Locate the line containing "Which region contains the cyan star?" in the data below. Reproduce it and every following line up to the end, exactly as given.

● ● ●

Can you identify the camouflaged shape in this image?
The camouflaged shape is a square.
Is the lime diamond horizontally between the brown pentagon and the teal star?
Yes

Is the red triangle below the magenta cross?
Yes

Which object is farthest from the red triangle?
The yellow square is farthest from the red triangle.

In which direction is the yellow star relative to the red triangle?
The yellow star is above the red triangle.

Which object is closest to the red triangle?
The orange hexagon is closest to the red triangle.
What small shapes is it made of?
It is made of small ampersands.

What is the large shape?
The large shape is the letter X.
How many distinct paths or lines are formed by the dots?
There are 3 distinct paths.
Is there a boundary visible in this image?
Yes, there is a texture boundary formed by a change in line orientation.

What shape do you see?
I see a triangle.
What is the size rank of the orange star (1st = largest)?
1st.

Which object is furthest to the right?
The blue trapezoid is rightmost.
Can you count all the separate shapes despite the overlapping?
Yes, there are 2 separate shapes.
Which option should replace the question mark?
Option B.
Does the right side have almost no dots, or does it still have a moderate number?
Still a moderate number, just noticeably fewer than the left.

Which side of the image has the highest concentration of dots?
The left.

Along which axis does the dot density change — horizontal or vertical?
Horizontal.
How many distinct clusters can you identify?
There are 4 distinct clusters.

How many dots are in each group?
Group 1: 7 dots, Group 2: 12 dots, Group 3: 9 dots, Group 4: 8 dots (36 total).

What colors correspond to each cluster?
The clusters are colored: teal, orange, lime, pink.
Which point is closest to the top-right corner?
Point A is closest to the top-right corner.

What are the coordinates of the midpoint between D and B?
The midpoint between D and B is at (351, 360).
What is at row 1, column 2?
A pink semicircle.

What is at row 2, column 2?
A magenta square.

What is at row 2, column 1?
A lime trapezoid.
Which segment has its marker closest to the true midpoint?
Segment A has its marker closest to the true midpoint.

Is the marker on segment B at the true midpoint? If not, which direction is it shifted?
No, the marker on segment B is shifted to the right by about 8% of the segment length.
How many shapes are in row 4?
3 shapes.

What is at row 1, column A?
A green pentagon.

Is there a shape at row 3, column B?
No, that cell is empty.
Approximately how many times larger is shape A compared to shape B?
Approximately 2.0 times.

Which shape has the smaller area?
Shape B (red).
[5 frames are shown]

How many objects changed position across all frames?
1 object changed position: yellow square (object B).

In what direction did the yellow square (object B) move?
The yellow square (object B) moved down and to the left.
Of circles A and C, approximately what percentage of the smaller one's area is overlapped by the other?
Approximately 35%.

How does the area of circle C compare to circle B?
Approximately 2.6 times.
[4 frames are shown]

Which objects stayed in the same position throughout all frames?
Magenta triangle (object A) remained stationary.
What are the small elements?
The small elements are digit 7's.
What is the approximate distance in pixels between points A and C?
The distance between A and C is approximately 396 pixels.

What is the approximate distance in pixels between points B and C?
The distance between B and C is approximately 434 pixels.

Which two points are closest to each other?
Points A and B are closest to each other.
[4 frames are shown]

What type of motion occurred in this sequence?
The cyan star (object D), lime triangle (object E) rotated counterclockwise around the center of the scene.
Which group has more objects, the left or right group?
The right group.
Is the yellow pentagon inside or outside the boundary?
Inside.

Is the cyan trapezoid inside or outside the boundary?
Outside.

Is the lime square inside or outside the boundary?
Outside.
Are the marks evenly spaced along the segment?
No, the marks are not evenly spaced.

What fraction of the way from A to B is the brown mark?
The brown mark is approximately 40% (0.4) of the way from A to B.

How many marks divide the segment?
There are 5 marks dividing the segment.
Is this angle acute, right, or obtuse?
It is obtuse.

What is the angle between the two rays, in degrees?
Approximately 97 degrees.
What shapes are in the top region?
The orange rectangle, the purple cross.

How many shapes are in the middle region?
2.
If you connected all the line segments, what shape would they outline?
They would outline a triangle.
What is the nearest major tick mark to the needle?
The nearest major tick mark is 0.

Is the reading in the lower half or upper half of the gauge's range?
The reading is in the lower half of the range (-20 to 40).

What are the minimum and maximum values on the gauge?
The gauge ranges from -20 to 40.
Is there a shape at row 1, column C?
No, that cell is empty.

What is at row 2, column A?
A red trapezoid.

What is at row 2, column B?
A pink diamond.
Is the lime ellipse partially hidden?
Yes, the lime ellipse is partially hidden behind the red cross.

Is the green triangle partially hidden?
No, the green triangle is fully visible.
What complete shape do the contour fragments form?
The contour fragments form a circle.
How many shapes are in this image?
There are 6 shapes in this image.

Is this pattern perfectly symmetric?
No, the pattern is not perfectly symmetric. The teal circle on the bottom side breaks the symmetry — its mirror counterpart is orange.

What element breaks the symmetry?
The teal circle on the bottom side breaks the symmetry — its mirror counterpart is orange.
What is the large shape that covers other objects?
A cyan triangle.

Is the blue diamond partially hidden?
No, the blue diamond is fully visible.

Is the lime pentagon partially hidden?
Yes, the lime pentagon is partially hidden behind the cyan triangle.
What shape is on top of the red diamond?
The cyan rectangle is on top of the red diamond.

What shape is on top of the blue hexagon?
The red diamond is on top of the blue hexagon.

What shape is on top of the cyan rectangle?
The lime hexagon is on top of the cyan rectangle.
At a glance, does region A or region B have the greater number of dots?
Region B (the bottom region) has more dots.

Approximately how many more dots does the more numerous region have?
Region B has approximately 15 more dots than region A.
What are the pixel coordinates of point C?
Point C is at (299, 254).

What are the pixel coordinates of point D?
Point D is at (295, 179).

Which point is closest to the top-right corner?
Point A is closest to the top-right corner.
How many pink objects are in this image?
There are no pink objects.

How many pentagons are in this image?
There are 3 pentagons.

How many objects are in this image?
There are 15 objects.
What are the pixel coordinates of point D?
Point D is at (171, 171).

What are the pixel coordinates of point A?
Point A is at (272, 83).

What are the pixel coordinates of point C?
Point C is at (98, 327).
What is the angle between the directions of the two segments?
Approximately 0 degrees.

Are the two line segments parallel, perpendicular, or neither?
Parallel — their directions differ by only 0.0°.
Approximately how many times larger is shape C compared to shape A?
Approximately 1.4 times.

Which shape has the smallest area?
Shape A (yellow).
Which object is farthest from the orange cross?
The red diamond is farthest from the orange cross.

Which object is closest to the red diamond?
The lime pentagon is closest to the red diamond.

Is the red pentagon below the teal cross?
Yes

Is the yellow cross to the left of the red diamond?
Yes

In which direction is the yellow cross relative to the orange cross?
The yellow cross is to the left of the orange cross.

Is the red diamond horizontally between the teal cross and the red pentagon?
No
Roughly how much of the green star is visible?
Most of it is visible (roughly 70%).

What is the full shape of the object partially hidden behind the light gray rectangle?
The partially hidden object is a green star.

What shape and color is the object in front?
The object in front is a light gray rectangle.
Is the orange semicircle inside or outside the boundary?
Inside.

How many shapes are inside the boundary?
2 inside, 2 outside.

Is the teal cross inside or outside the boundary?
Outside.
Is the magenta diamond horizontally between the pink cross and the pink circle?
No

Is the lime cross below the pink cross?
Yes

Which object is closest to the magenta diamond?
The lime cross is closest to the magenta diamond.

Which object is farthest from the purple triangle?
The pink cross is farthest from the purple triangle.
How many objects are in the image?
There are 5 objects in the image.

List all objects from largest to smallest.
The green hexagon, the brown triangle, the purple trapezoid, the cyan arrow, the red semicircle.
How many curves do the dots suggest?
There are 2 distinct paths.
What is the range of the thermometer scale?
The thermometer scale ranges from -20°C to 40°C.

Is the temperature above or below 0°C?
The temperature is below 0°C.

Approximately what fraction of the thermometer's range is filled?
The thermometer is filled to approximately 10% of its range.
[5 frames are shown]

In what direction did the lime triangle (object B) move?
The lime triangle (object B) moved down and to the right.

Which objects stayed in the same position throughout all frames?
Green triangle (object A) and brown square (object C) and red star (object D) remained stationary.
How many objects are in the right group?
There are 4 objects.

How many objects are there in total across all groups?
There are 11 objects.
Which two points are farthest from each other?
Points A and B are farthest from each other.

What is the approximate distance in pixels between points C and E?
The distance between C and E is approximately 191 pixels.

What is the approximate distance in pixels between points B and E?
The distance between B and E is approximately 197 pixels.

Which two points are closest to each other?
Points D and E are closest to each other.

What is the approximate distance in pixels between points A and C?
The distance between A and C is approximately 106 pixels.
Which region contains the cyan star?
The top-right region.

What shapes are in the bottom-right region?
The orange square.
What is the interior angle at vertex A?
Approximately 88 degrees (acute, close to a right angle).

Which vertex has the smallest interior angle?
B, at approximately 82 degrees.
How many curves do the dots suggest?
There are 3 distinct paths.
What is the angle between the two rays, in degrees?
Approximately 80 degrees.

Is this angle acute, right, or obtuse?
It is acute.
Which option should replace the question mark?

● ● ●

Answer for this exercise:
Which region contains the cyan star?
The top-right region.

What shapes are in the bottom-right region?
The orange square.
What is the interior angle at vertex A?
Approximately 88 degrees (acute, close to a right angle).

Which vertex has the smallest interior angle?
B, at approximately 82 degrees.
How many curves do the dots suggest?
There are 3 distinct paths.
What is the angle between the two rays, in degrees?
Approximately 80 degrees.

Is this angle acute, right, or obtuse?
It is acute.
Which option should replace the question mark?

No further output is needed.